## TO BE DONE:
Leaving out the pictures, retype all the material exactly.

## MATERIAL SHOWN:

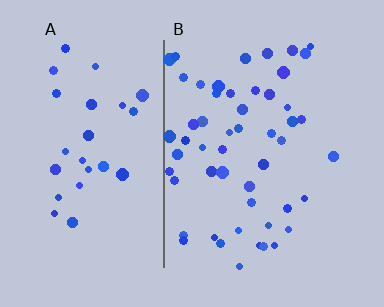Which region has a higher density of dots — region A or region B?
B (the right).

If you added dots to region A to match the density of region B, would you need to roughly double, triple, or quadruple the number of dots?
Approximately double.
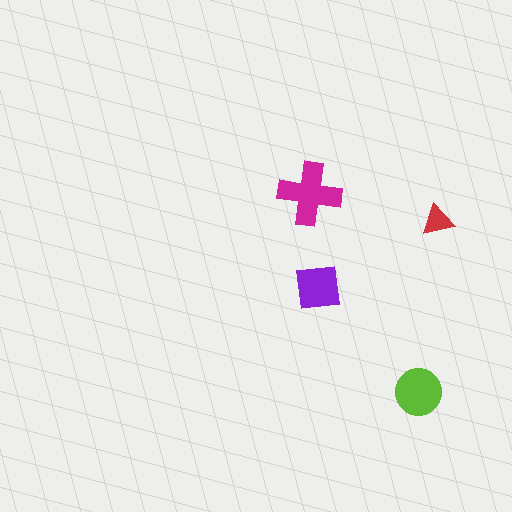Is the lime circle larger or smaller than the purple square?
Larger.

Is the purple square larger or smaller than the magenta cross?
Smaller.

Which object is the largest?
The magenta cross.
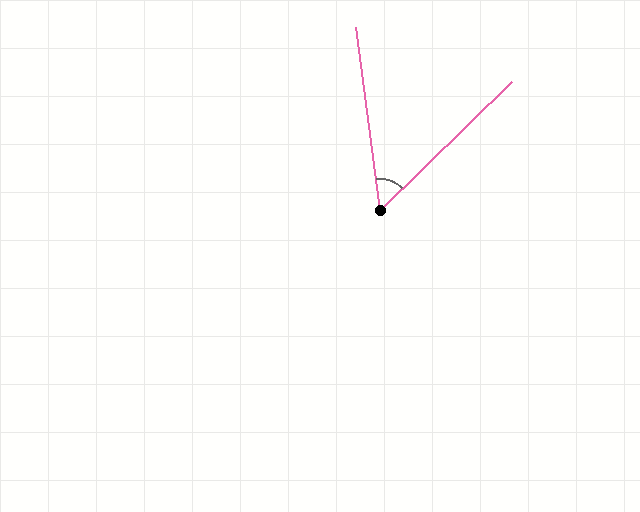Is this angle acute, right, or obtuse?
It is acute.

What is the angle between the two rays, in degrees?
Approximately 53 degrees.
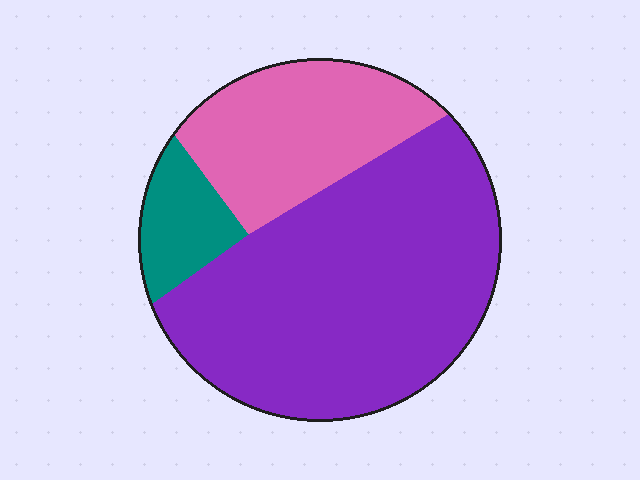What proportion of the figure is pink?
Pink takes up between a sixth and a third of the figure.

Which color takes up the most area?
Purple, at roughly 65%.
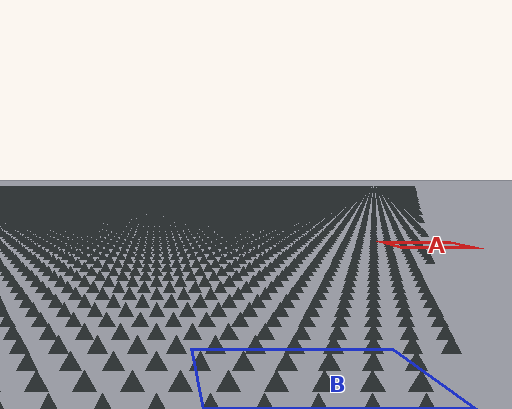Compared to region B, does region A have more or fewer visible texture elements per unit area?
Region A has more texture elements per unit area — they are packed more densely because it is farther away.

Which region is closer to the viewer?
Region B is closer. The texture elements there are larger and more spread out.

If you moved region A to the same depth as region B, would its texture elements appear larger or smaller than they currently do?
They would appear larger. At a closer depth, the same texture elements are projected at a bigger on-screen size.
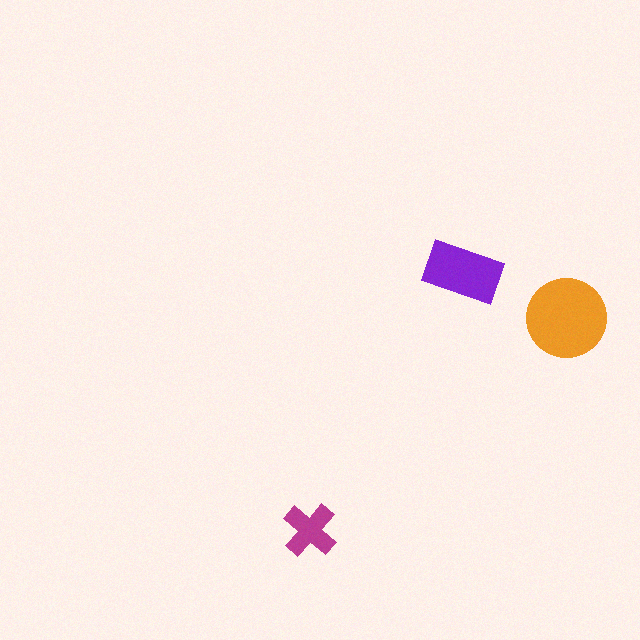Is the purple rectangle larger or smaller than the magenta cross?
Larger.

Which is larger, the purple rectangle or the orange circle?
The orange circle.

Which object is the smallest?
The magenta cross.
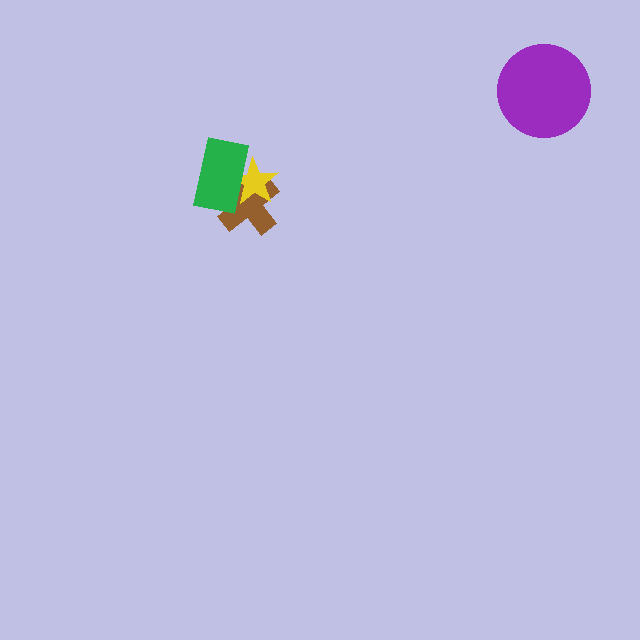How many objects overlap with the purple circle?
0 objects overlap with the purple circle.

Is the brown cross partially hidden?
Yes, it is partially covered by another shape.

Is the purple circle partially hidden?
No, no other shape covers it.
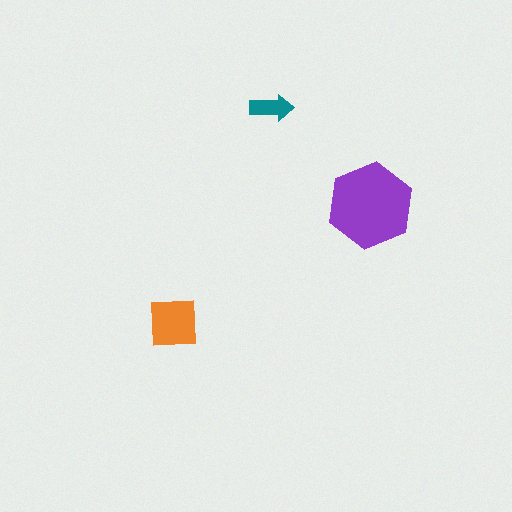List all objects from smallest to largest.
The teal arrow, the orange square, the purple hexagon.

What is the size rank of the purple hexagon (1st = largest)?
1st.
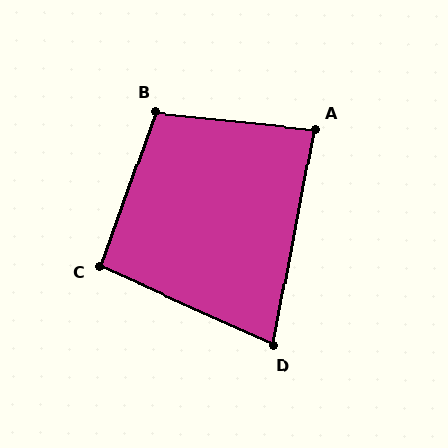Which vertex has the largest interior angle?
B, at approximately 104 degrees.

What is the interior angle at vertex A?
Approximately 85 degrees (acute, close to a right angle).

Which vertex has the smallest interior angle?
D, at approximately 76 degrees.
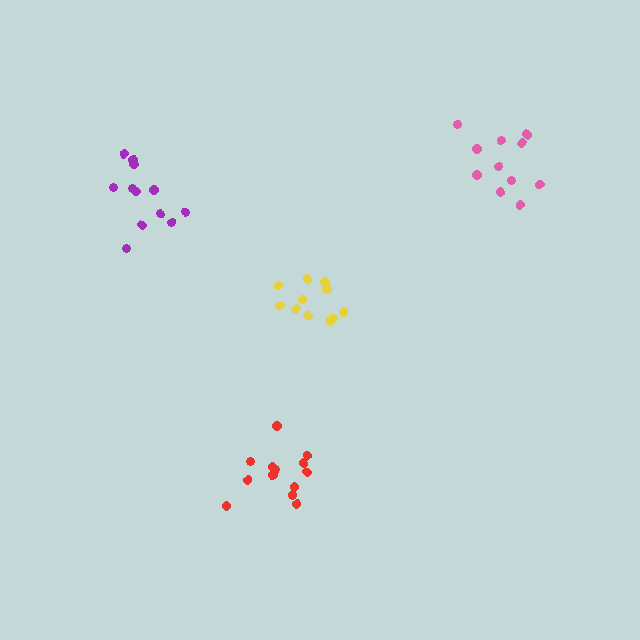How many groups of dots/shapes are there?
There are 4 groups.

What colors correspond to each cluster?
The clusters are colored: purple, pink, red, yellow.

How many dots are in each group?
Group 1: 12 dots, Group 2: 11 dots, Group 3: 14 dots, Group 4: 11 dots (48 total).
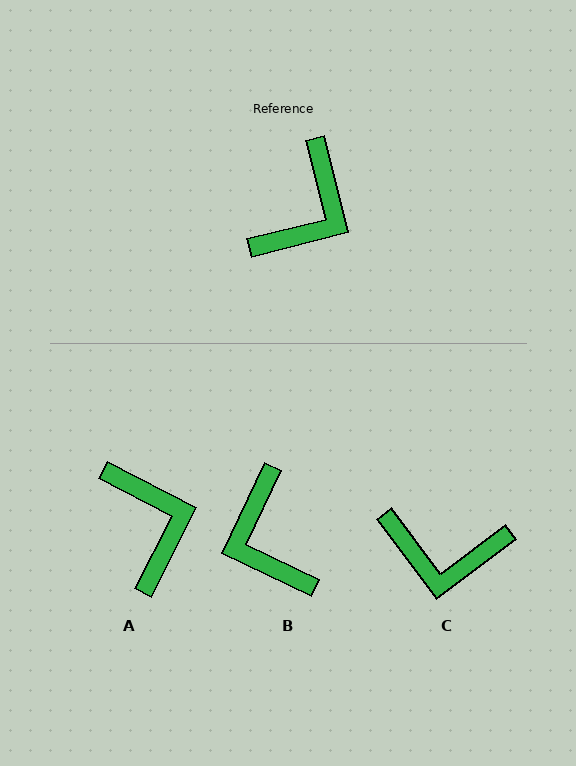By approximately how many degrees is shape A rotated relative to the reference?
Approximately 49 degrees counter-clockwise.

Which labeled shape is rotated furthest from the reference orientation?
B, about 130 degrees away.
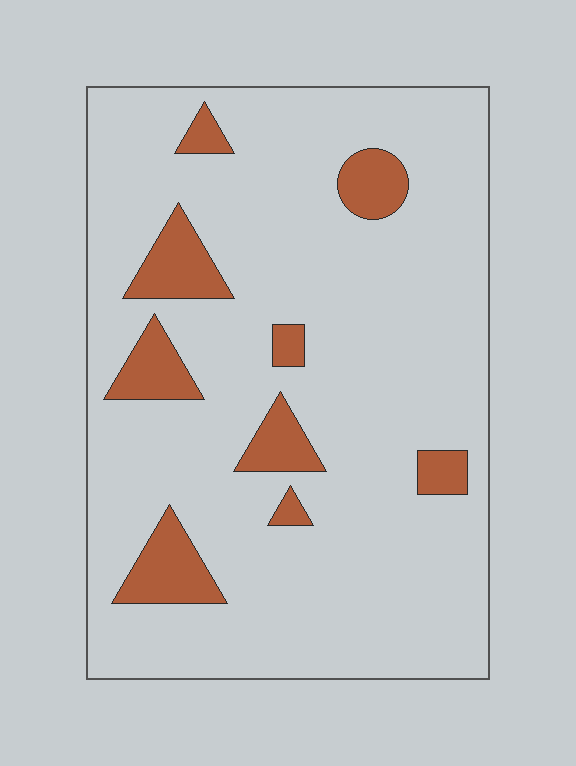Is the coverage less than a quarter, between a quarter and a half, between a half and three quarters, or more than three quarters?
Less than a quarter.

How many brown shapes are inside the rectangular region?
9.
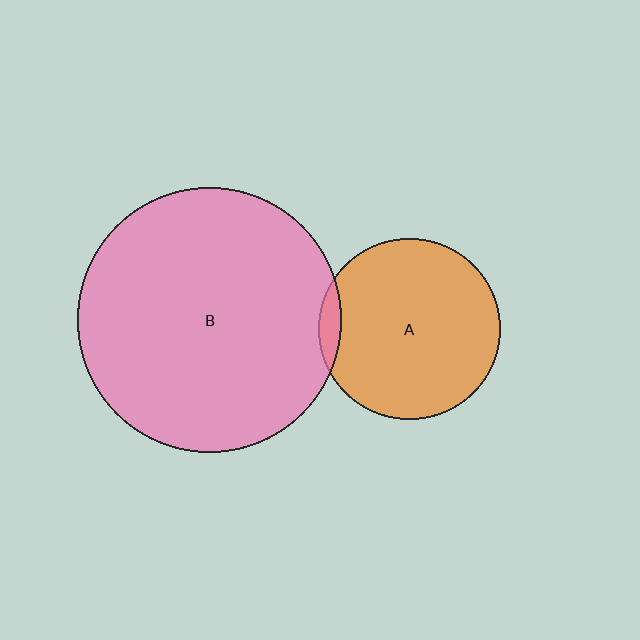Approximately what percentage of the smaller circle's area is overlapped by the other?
Approximately 5%.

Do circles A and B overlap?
Yes.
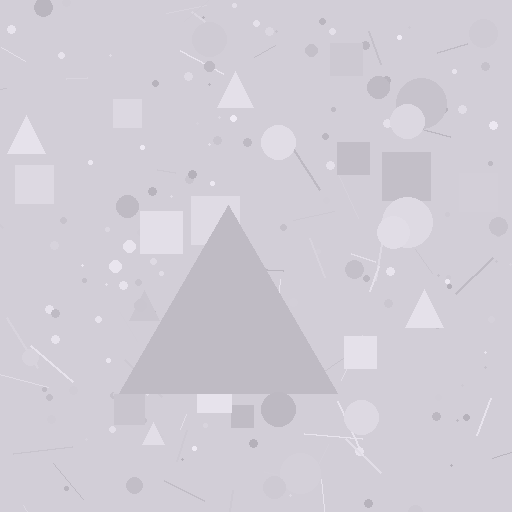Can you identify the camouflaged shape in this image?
The camouflaged shape is a triangle.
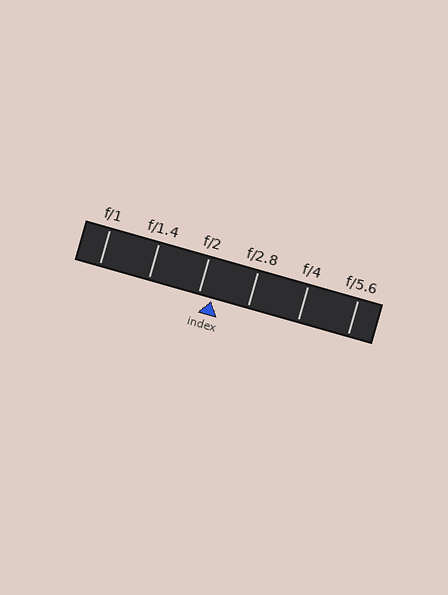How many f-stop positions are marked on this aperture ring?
There are 6 f-stop positions marked.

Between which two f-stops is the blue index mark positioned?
The index mark is between f/2 and f/2.8.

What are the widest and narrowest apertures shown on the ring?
The widest aperture shown is f/1 and the narrowest is f/5.6.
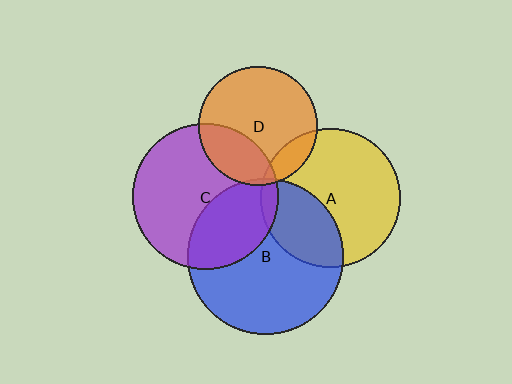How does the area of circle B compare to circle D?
Approximately 1.7 times.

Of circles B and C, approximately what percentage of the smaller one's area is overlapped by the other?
Approximately 35%.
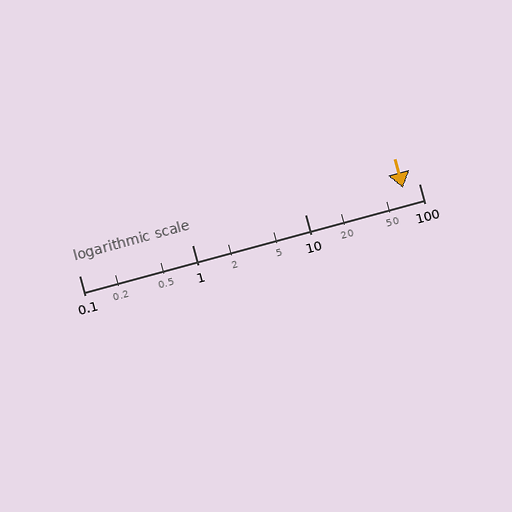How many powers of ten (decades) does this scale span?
The scale spans 3 decades, from 0.1 to 100.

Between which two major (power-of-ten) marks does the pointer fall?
The pointer is between 10 and 100.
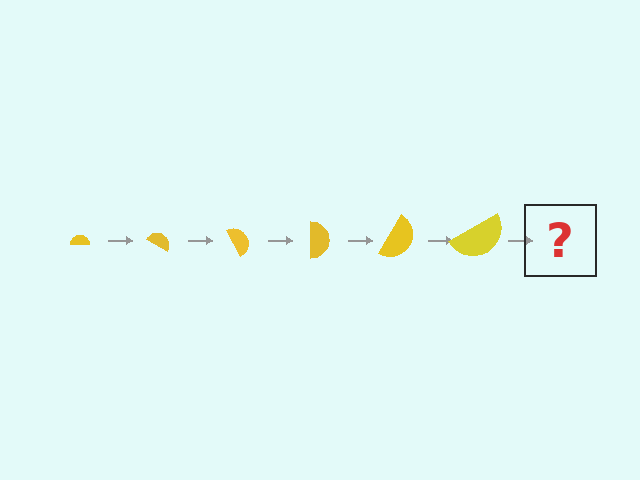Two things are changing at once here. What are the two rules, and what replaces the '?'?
The two rules are that the semicircle grows larger each step and it rotates 30 degrees clockwise each step. The '?' should be a semicircle, larger than the previous one and rotated 180 degrees clockwise from the start.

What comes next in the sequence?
The next element should be a semicircle, larger than the previous one and rotated 180 degrees clockwise from the start.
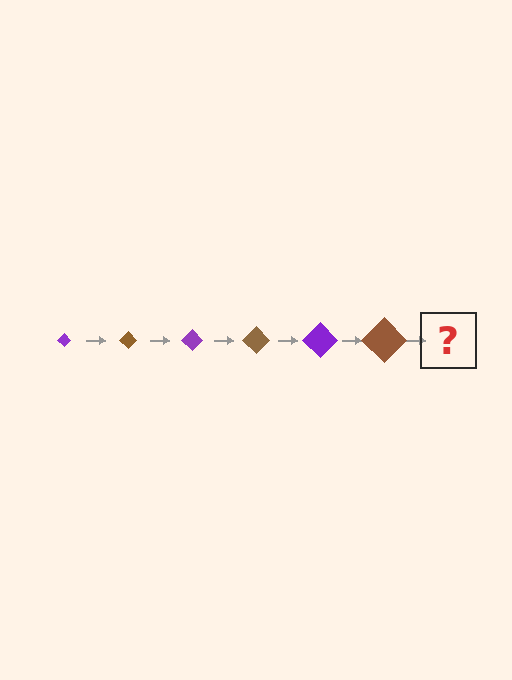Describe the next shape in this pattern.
It should be a purple diamond, larger than the previous one.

## CORRECT ANSWER:
Which region has a higher density of dots — region A or region B?
B (the right).

If you added dots to region A to match the density of region B, would you need to roughly double, triple, or quadruple the number of dots?
Approximately double.
Is the lime circle larger or smaller than the purple square?
Larger.

Is the purple square larger or smaller than the magenta cross?
Smaller.

Which object is the largest?
The magenta cross.
Is this angle acute, right, or obtuse?
It is acute.

What is the angle between the two rays, in degrees?
Approximately 53 degrees.
What proportion of the figure is pink?
Pink takes up between a sixth and a third of the figure.

Which color takes up the most area?
Purple, at roughly 65%.
Compared to region B, does region A have more or fewer visible texture elements per unit area?
Region A has more texture elements per unit area — they are packed more densely because it is farther away.

Which region is closer to the viewer?
Region B is closer. The texture elements there are larger and more spread out.

If you moved region A to the same depth as region B, would its texture elements appear larger or smaller than they currently do?
They would appear larger. At a closer depth, the same texture elements are projected at a bigger on-screen size.
Is the purple rectangle larger or smaller than the magenta cross?
Larger.

Which is larger, the purple rectangle or the orange circle?
The orange circle.

Which object is the smallest?
The magenta cross.
How many objects overlap with the purple circle?
0 objects overlap with the purple circle.

Is the brown cross partially hidden?
Yes, it is partially covered by another shape.

Is the purple circle partially hidden?
No, no other shape covers it.
List all objects from smallest to largest.
The teal arrow, the orange square, the purple hexagon.

What is the size rank of the purple hexagon (1st = largest)?
1st.
Which vertex has the largest interior angle?
B, at approximately 104 degrees.

What is the interior angle at vertex A?
Approximately 85 degrees (acute, close to a right angle).

Which vertex has the smallest interior angle?
D, at approximately 76 degrees.
How many groups of dots/shapes are there?
There are 4 groups.

What colors correspond to each cluster?
The clusters are colored: purple, pink, red, yellow.

How many dots are in each group?
Group 1: 12 dots, Group 2: 11 dots, Group 3: 14 dots, Group 4: 11 dots (48 total).
By approximately how many degrees is shape A rotated relative to the reference?
Approximately 49 degrees counter-clockwise.

Which labeled shape is rotated furthest from the reference orientation?
B, about 130 degrees away.
Is the coverage less than a quarter, between a quarter and a half, between a half and three quarters, or more than three quarters?
Less than a quarter.

How many brown shapes are inside the rectangular region?
9.
Approximately what percentage of the smaller circle's area is overlapped by the other?
Approximately 5%.

Do circles A and B overlap?
Yes.
Can you identify the camouflaged shape in this image?
The camouflaged shape is a triangle.
How many f-stop positions are marked on this aperture ring?
There are 6 f-stop positions marked.

Between which two f-stops is the blue index mark positioned?
The index mark is between f/2 and f/2.8.

What are the widest and narrowest apertures shown on the ring?
The widest aperture shown is f/1 and the narrowest is f/5.6.
How does the area of circle B compare to circle D?
Approximately 1.7 times.

Of circles B and C, approximately what percentage of the smaller one's area is overlapped by the other?
Approximately 35%.
How many powers of ten (decades) does this scale span?
The scale spans 3 decades, from 0.1 to 100.

Between which two major (power-of-ten) marks does the pointer fall?
The pointer is between 10 and 100.
Two things are changing at once here. What are the two rules, and what replaces the '?'?
The two rules are that the semicircle grows larger each step and it rotates 30 degrees clockwise each step. The '?' should be a semicircle, larger than the previous one and rotated 180 degrees clockwise from the start.

What comes next in the sequence?
The next element should be a semicircle, larger than the previous one and rotated 180 degrees clockwise from the start.
Describe the next shape in this pattern.
It should be a purple diamond, larger than the previous one.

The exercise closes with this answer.